* What the task asks
Quote all lines below exactly. Images stay out.

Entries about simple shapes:
Start
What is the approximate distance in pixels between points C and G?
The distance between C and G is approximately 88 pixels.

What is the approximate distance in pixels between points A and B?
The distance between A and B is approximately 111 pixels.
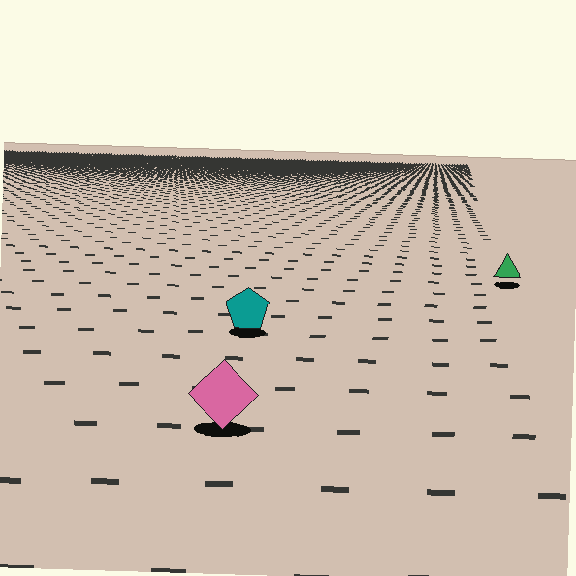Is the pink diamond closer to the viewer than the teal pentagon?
Yes. The pink diamond is closer — you can tell from the texture gradient: the ground texture is coarser near it.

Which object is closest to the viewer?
The pink diamond is closest. The texture marks near it are larger and more spread out.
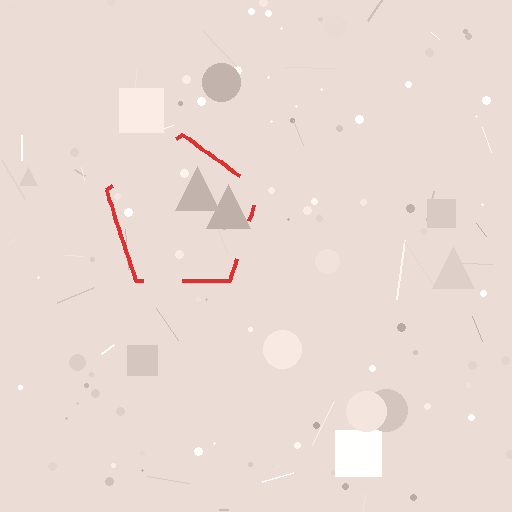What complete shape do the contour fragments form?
The contour fragments form a pentagon.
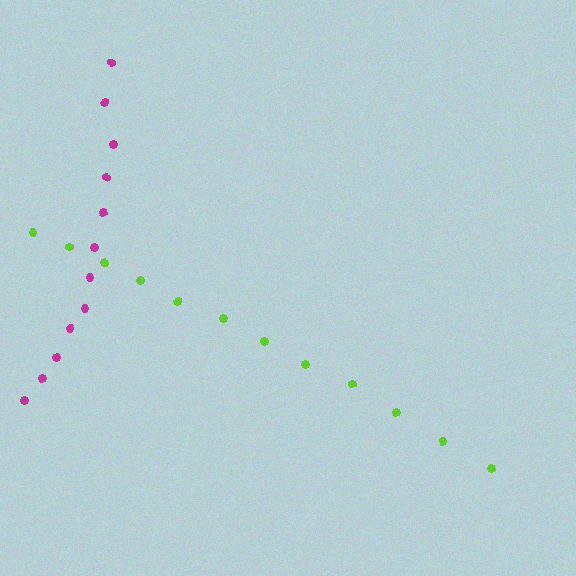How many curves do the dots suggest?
There are 2 distinct paths.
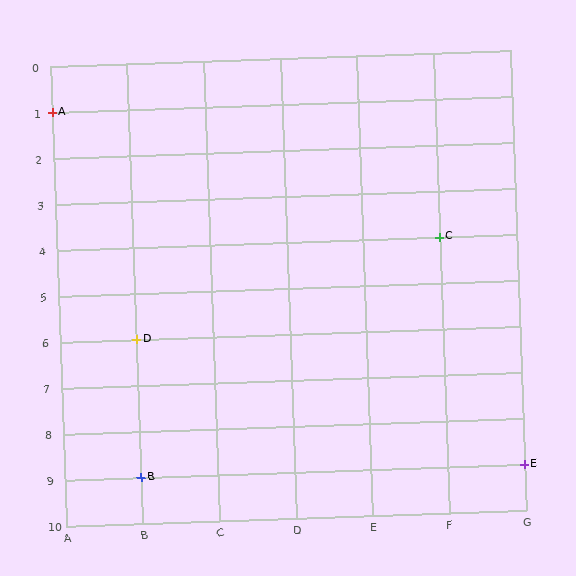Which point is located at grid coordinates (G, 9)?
Point E is at (G, 9).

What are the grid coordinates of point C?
Point C is at grid coordinates (F, 4).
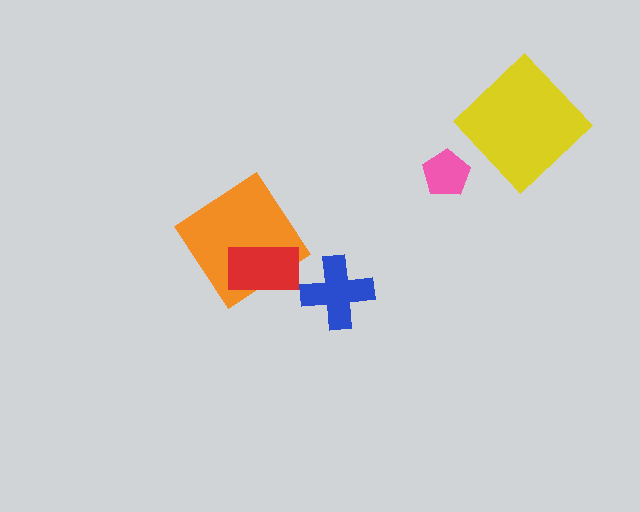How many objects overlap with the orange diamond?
1 object overlaps with the orange diamond.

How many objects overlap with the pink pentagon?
0 objects overlap with the pink pentagon.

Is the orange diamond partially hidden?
Yes, it is partially covered by another shape.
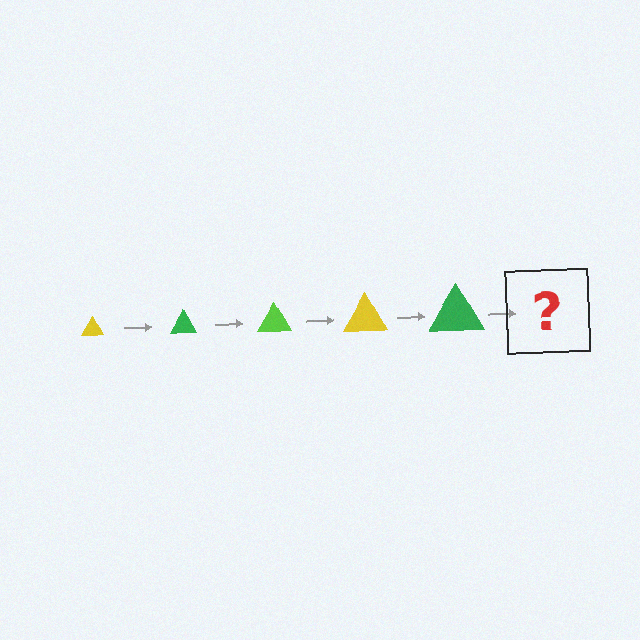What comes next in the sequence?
The next element should be a lime triangle, larger than the previous one.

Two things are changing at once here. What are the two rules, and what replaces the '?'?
The two rules are that the triangle grows larger each step and the color cycles through yellow, green, and lime. The '?' should be a lime triangle, larger than the previous one.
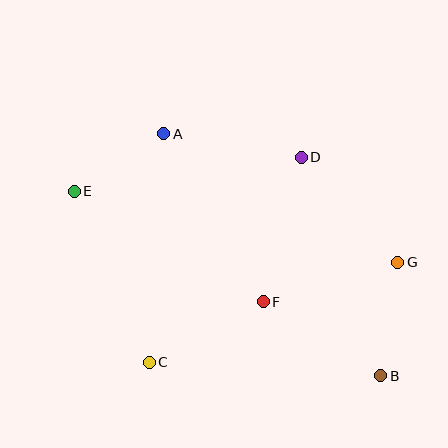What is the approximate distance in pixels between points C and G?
The distance between C and G is approximately 268 pixels.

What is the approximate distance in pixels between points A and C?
The distance between A and C is approximately 229 pixels.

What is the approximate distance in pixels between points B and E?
The distance between B and E is approximately 358 pixels.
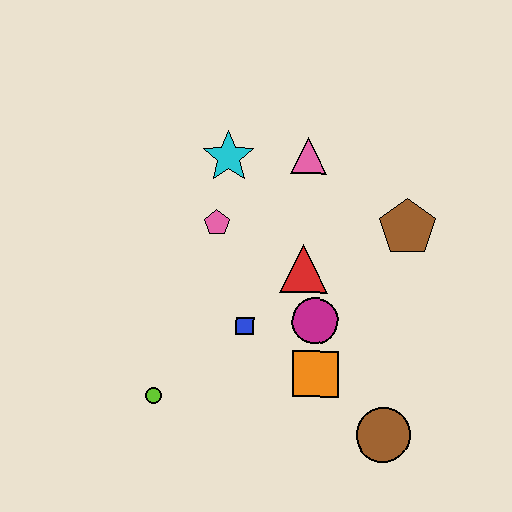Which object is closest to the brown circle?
The orange square is closest to the brown circle.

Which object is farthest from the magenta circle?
The cyan star is farthest from the magenta circle.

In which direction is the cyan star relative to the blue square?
The cyan star is above the blue square.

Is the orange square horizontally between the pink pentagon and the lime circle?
No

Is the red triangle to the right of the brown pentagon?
No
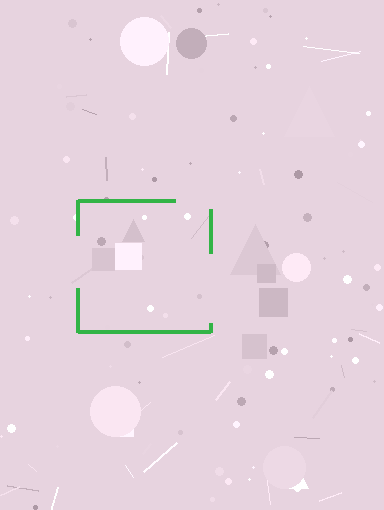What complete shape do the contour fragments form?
The contour fragments form a square.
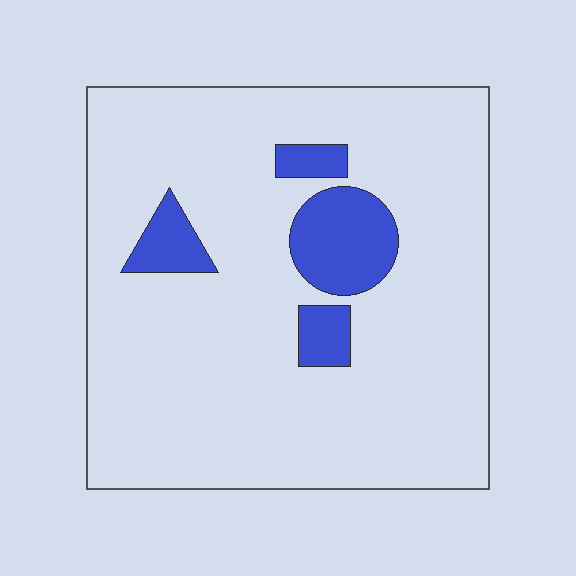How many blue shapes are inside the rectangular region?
4.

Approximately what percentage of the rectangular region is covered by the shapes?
Approximately 10%.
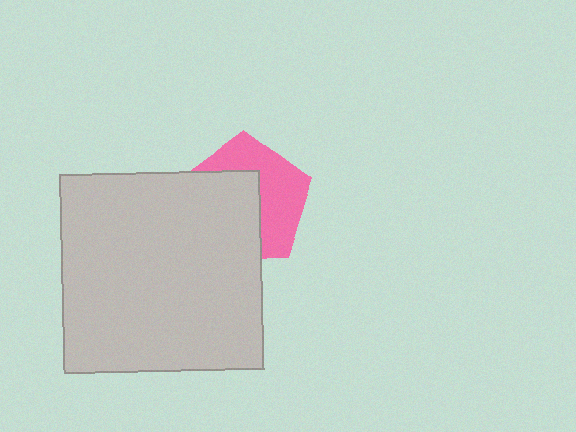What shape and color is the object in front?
The object in front is a light gray square.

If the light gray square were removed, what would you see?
You would see the complete pink pentagon.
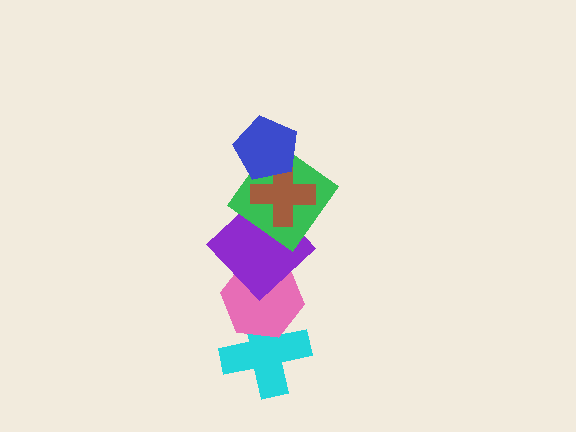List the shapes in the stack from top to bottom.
From top to bottom: the blue pentagon, the brown cross, the green diamond, the purple diamond, the pink hexagon, the cyan cross.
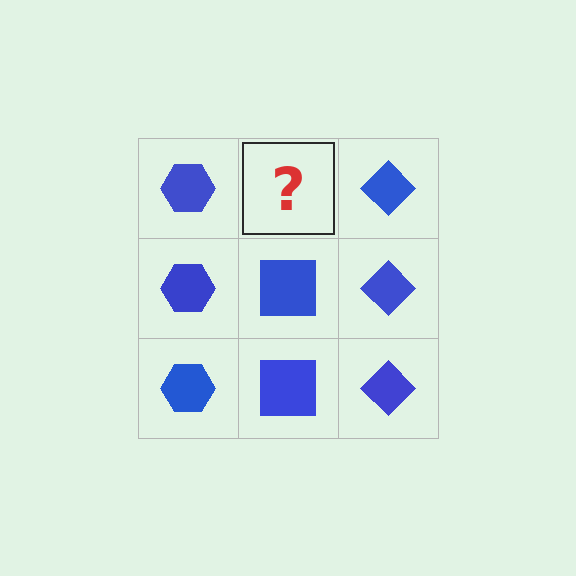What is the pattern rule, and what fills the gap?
The rule is that each column has a consistent shape. The gap should be filled with a blue square.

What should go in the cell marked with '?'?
The missing cell should contain a blue square.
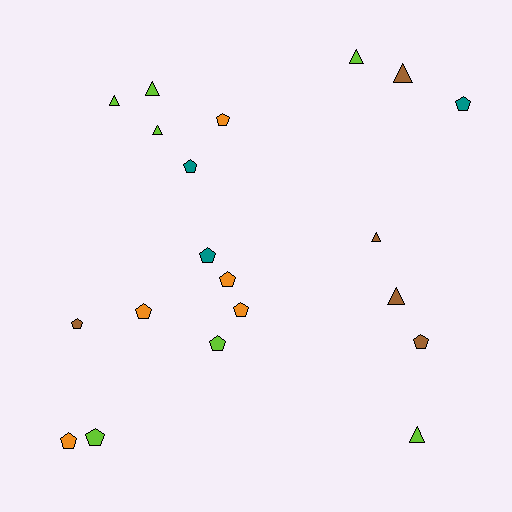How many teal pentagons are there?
There are 3 teal pentagons.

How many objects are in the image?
There are 20 objects.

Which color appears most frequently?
Lime, with 7 objects.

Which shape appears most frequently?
Pentagon, with 12 objects.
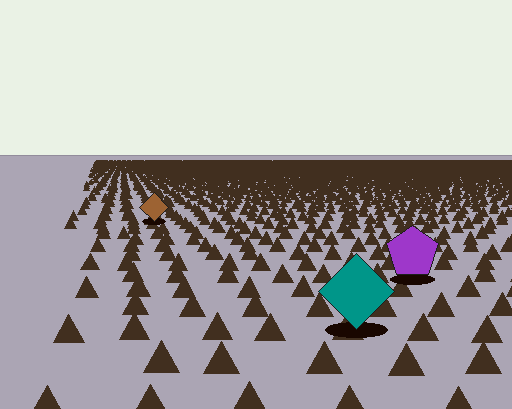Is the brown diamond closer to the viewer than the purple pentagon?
No. The purple pentagon is closer — you can tell from the texture gradient: the ground texture is coarser near it.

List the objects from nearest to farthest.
From nearest to farthest: the teal diamond, the purple pentagon, the brown diamond.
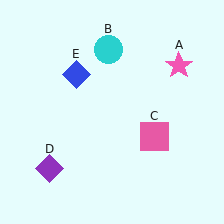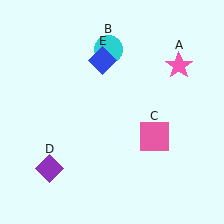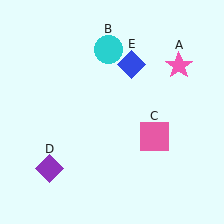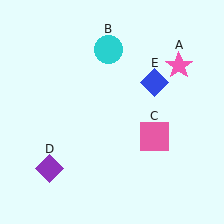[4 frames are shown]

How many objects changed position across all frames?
1 object changed position: blue diamond (object E).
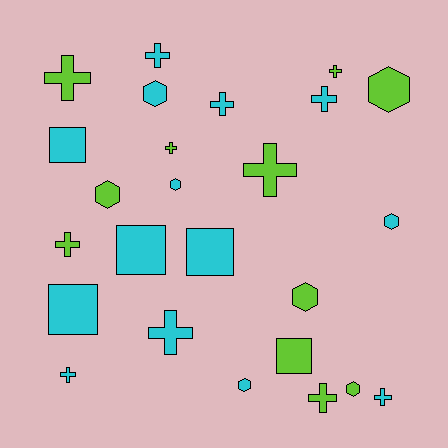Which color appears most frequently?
Cyan, with 14 objects.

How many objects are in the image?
There are 25 objects.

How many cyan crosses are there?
There are 6 cyan crosses.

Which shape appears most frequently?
Cross, with 12 objects.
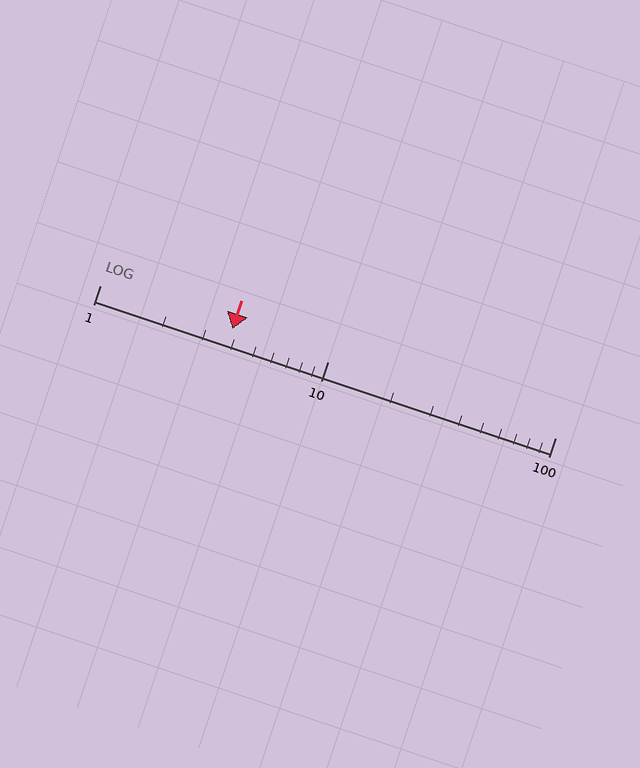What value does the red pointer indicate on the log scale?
The pointer indicates approximately 3.8.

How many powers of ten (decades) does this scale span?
The scale spans 2 decades, from 1 to 100.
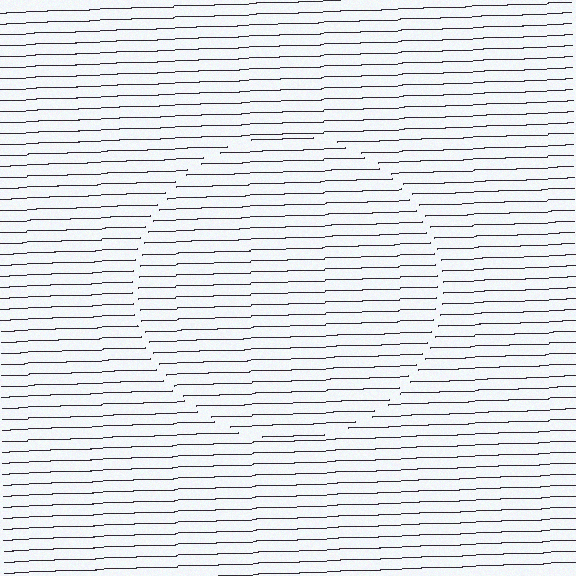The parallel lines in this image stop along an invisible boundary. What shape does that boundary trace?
An illusory circle. The interior of the shape contains the same grating, shifted by half a period — the contour is defined by the phase discontinuity where line-ends from the inner and outer gratings abut.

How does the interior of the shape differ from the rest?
The interior of the shape contains the same grating, shifted by half a period — the contour is defined by the phase discontinuity where line-ends from the inner and outer gratings abut.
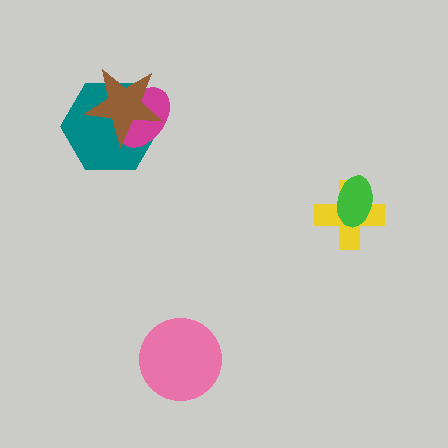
End
* Task result
What is the approximate distance in pixels between points C and G?
The distance between C and G is approximately 88 pixels.

What is the approximate distance in pixels between points A and B?
The distance between A and B is approximately 111 pixels.
Is the pink diamond closer to the viewer than the teal pentagon?
Yes. The pink diamond is closer — you can tell from the texture gradient: the ground texture is coarser near it.

Which object is closest to the viewer?
The pink diamond is closest. The texture marks near it are larger and more spread out.
What complete shape do the contour fragments form?
The contour fragments form a pentagon.
How many curves do the dots suggest?
There are 2 distinct paths.
Which point is located at grid coordinates (G, 9)?
Point E is at (G, 9).

What are the grid coordinates of point C?
Point C is at grid coordinates (F, 4).
How many objects overlap with the orange diamond?
1 object overlaps with the orange diamond.

How many objects overlap with the pink pentagon?
0 objects overlap with the pink pentagon.

Is the orange diamond partially hidden?
Yes, it is partially covered by another shape.
What comes next in the sequence?
The next element should be a lime triangle, larger than the previous one.

Two things are changing at once here. What are the two rules, and what replaces the '?'?
The two rules are that the triangle grows larger each step and the color cycles through yellow, green, and lime. The '?' should be a lime triangle, larger than the previous one.
What is the approximate distance in pixels between points C and G?
The distance between C and G is approximately 268 pixels.

What is the approximate distance in pixels between points A and C?
The distance between A and C is approximately 229 pixels.

What is the approximate distance in pixels between points B and E?
The distance between B and E is approximately 358 pixels.
Which object is closest to the brown circle?
The orange square is closest to the brown circle.

Which object is farthest from the magenta circle?
The cyan star is farthest from the magenta circle.

In which direction is the cyan star relative to the blue square?
The cyan star is above the blue square.

Is the orange square horizontally between the pink pentagon and the lime circle?
No

Is the red triangle to the right of the brown pentagon?
No
What complete shape do the contour fragments form?
The contour fragments form a square.
How many blue shapes are inside the rectangular region?
4.

Approximately what percentage of the rectangular region is covered by the shapes?
Approximately 10%.
What shape and color is the object in front?
The object in front is a light gray square.

If the light gray square were removed, what would you see?
You would see the complete pink pentagon.
List the shapes in the stack from top to bottom.
From top to bottom: the blue pentagon, the brown cross, the green diamond, the purple diamond, the pink hexagon, the cyan cross.
What is the pattern rule, and what fills the gap?
The rule is that each column has a consistent shape. The gap should be filled with a blue square.

What should go in the cell marked with '?'?
The missing cell should contain a blue square.
How many teal pentagons are there?
There are 3 teal pentagons.

How many objects are in the image?
There are 20 objects.

Which color appears most frequently?
Lime, with 7 objects.

Which shape appears most frequently?
Pentagon, with 12 objects.
Is the brown diamond closer to the viewer than the purple pentagon?
No. The purple pentagon is closer — you can tell from the texture gradient: the ground texture is coarser near it.

List the objects from nearest to farthest.
From nearest to farthest: the teal diamond, the purple pentagon, the brown diamond.
[4 frames are shown]

How many objects changed position across all frames?
1 object changed position: blue diamond (object E).
Which color appears most frequently?
Cyan, with 14 objects.

How many objects are in the image?
There are 25 objects.

How many cyan crosses are there?
There are 6 cyan crosses.

Which shape appears most frequently?
Cross, with 12 objects.
What value does the red pointer indicate on the log scale?
The pointer indicates approximately 3.8.

How many powers of ten (decades) does this scale span?
The scale spans 2 decades, from 1 to 100.
The parallel lines in this image stop along an invisible boundary. What shape does that boundary trace?
An illusory circle. The interior of the shape contains the same grating, shifted by half a period — the contour is defined by the phase discontinuity where line-ends from the inner and outer gratings abut.

How does the interior of the shape differ from the rest?
The interior of the shape contains the same grating, shifted by half a period — the contour is defined by the phase discontinuity where line-ends from the inner and outer gratings abut.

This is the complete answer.